--- START ---
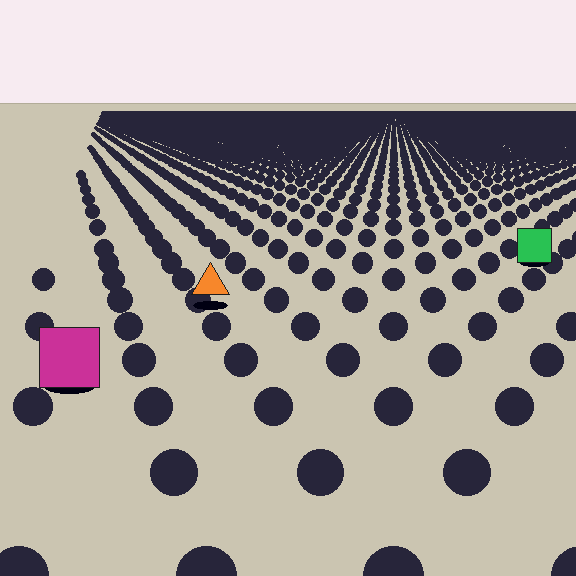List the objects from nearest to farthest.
From nearest to farthest: the magenta square, the orange triangle, the green square.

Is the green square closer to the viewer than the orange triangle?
No. The orange triangle is closer — you can tell from the texture gradient: the ground texture is coarser near it.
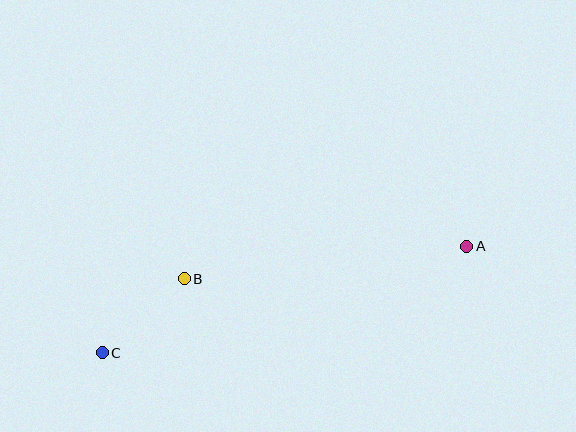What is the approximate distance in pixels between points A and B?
The distance between A and B is approximately 284 pixels.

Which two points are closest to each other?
Points B and C are closest to each other.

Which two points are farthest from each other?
Points A and C are farthest from each other.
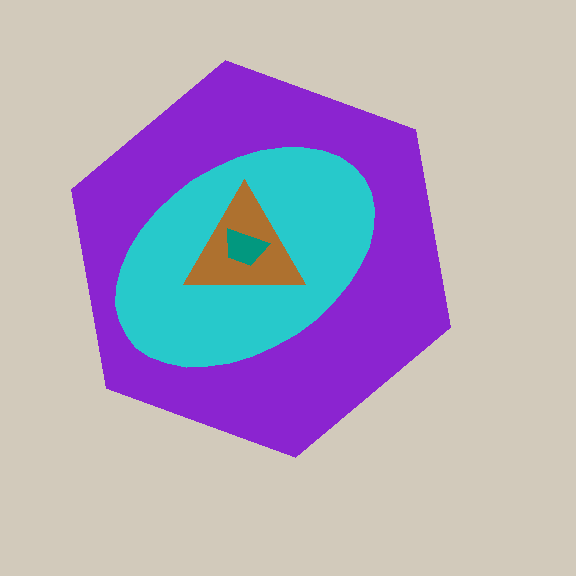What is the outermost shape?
The purple hexagon.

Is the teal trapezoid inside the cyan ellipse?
Yes.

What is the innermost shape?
The teal trapezoid.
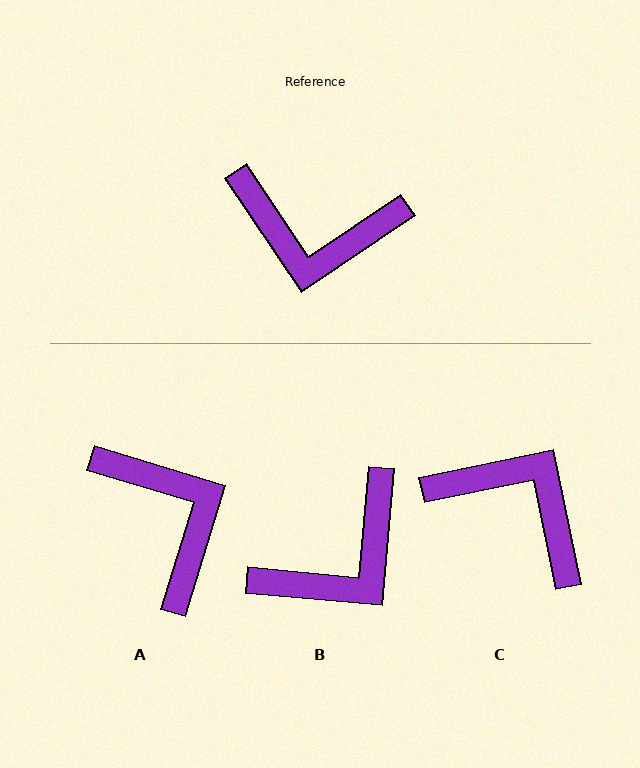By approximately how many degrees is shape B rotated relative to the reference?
Approximately 51 degrees counter-clockwise.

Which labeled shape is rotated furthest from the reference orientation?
C, about 158 degrees away.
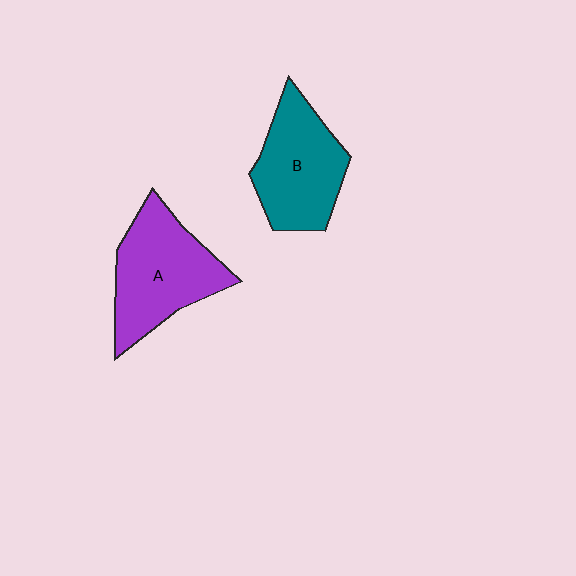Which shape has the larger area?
Shape A (purple).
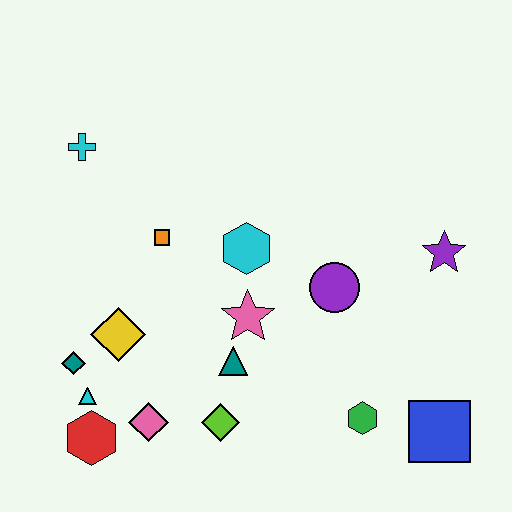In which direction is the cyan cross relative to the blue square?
The cyan cross is to the left of the blue square.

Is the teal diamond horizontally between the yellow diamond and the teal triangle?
No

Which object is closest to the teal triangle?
The pink star is closest to the teal triangle.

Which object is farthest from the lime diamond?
The cyan cross is farthest from the lime diamond.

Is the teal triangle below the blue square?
No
--- END ---
Only the lines from the one holding "Which two points are farthest" through the last line of the records should be output, please, exactly and without any pictures.

Which two points are farthest from each other?
Points A and C are farthest from each other.
What is the outermost shape?
The purple hexagon.

Is the teal trapezoid inside the cyan ellipse?
Yes.

What is the innermost shape?
The teal trapezoid.
By approximately how many degrees is shape B rotated relative to the reference?
Approximately 51 degrees counter-clockwise.

Which labeled shape is rotated furthest from the reference orientation?
C, about 158 degrees away.
Which shape has the larger area?
Shape A (purple).
In which direction is the cyan cross relative to the blue square?
The cyan cross is to the left of the blue square.

Is the teal diamond horizontally between the yellow diamond and the teal triangle?
No

Which object is closest to the teal triangle?
The pink star is closest to the teal triangle.

Which object is farthest from the lime diamond?
The cyan cross is farthest from the lime diamond.

Is the teal triangle below the blue square?
No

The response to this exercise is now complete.